§ PROBLEM REQUIREMENTS:
Retype verbatim only the lines below, starting at the one that contains "Which region has" and ending at the one that contains "Two things are". Pictures are excluded from the copy.

--- --- ---

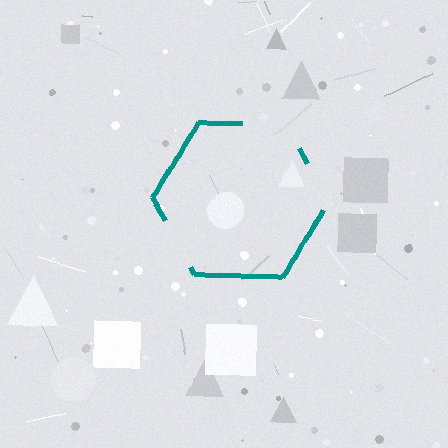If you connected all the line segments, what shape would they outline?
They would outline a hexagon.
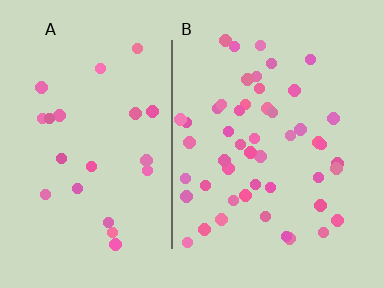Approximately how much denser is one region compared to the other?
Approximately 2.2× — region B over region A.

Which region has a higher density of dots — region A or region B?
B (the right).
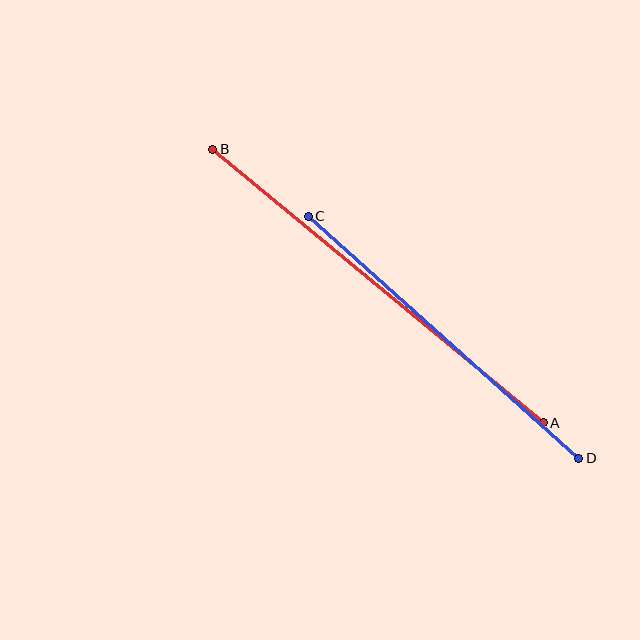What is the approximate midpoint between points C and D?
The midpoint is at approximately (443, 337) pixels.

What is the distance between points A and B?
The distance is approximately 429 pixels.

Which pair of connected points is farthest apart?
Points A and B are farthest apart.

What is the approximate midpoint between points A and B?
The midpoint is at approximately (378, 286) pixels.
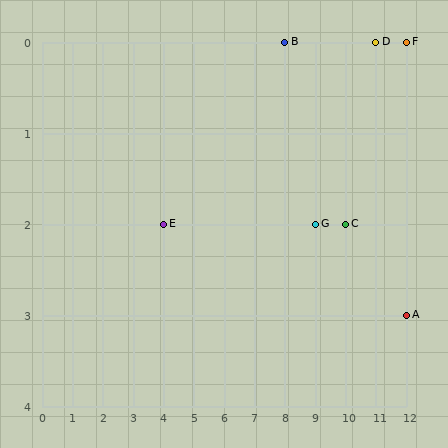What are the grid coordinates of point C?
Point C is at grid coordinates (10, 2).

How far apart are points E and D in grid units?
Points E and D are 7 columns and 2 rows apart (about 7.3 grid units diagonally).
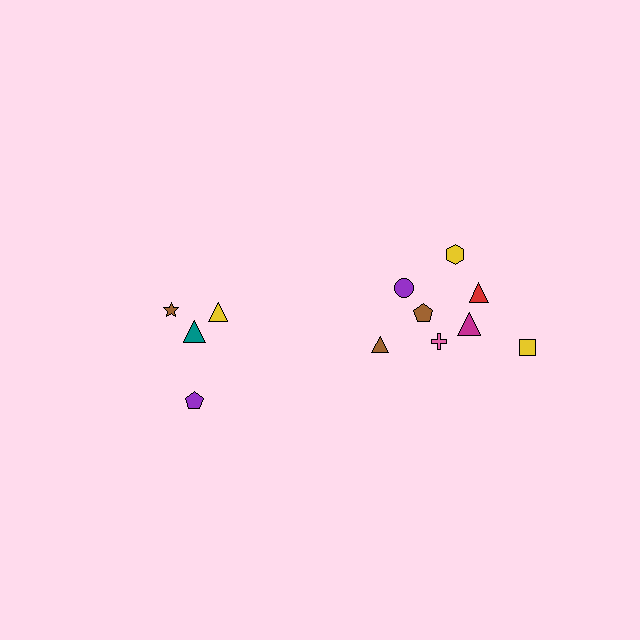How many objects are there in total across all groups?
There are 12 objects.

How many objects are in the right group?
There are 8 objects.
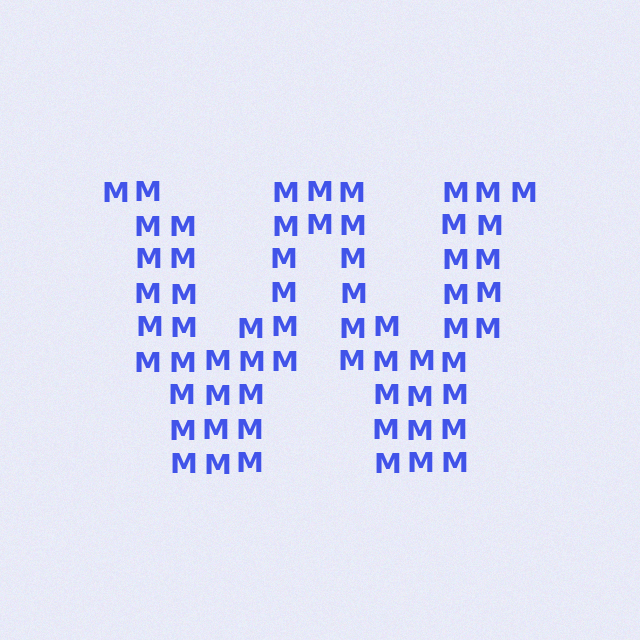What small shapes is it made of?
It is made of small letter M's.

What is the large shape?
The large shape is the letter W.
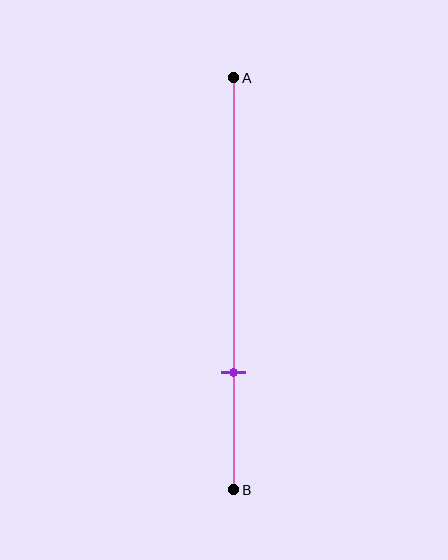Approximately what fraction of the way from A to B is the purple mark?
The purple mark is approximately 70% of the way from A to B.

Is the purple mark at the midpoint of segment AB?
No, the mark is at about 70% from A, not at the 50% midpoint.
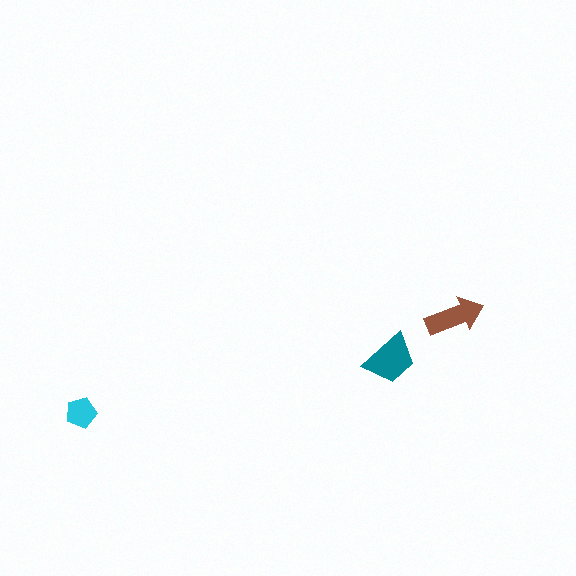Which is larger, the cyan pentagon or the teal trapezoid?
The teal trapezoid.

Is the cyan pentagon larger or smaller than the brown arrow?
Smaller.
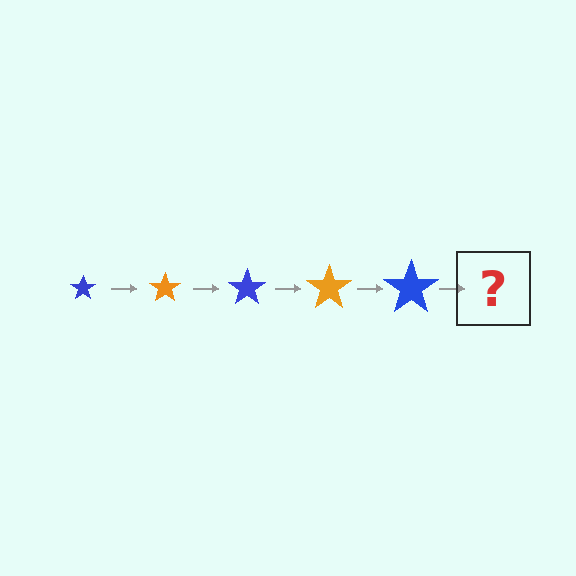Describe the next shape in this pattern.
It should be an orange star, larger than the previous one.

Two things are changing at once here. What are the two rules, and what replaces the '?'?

--- --- ---

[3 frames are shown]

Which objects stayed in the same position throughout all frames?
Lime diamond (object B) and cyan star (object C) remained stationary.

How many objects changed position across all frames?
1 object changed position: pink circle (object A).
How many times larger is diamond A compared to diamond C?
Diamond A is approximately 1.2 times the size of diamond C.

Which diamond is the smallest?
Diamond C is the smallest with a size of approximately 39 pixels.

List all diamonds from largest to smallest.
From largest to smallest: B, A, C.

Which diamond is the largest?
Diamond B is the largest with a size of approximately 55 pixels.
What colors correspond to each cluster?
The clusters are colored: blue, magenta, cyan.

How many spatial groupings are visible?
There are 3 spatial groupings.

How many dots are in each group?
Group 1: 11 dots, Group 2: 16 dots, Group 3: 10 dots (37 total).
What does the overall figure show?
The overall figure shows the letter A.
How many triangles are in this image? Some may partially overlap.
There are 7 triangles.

--- --- ---

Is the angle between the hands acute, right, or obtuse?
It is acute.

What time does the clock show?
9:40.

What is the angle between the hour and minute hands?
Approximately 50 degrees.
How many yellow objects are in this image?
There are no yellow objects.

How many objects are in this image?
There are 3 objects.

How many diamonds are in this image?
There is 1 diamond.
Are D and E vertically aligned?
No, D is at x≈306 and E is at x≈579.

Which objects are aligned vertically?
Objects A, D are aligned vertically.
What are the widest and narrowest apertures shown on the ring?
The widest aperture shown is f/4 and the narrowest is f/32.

--- --- ---

§ SOLUTION TO THE PROBLEM:
Which region has a higher density of dots — region A or region B?
B (the right).
What is the approximate midpoint between points C and D?
The midpoint is at approximately (443, 337) pixels.

What is the distance between points A and B?
The distance is approximately 429 pixels.

Which pair of connected points is farthest apart?
Points A and B are farthest apart.

What is the approximate midpoint between points A and B?
The midpoint is at approximately (378, 286) pixels.
What are the grid coordinates of point C?
Point C is at grid coordinates (10, 2).

How far apart are points E and D in grid units?
Points E and D are 7 columns and 2 rows apart (about 7.3 grid units diagonally).
How many objects are there in total across all groups?
There are 12 objects.

How many objects are in the right group?
There are 8 objects.
What small shapes is it made of?
It is made of small letter M's.

What is the large shape?
The large shape is the letter W.
Approximately what fraction of the way from A to B is the purple mark?
The purple mark is approximately 70% of the way from A to B.

Is the purple mark at the midpoint of segment AB?
No, the mark is at about 70% from A, not at the 50% midpoint.
Which is larger, the cyan pentagon or the teal trapezoid?
The teal trapezoid.

Is the cyan pentagon larger or smaller than the brown arrow?
Smaller.
Describe the next shape in this pattern.
It should be an orange star, larger than the previous one.

Two things are changing at once here. What are the two rules, and what replaces the '?'?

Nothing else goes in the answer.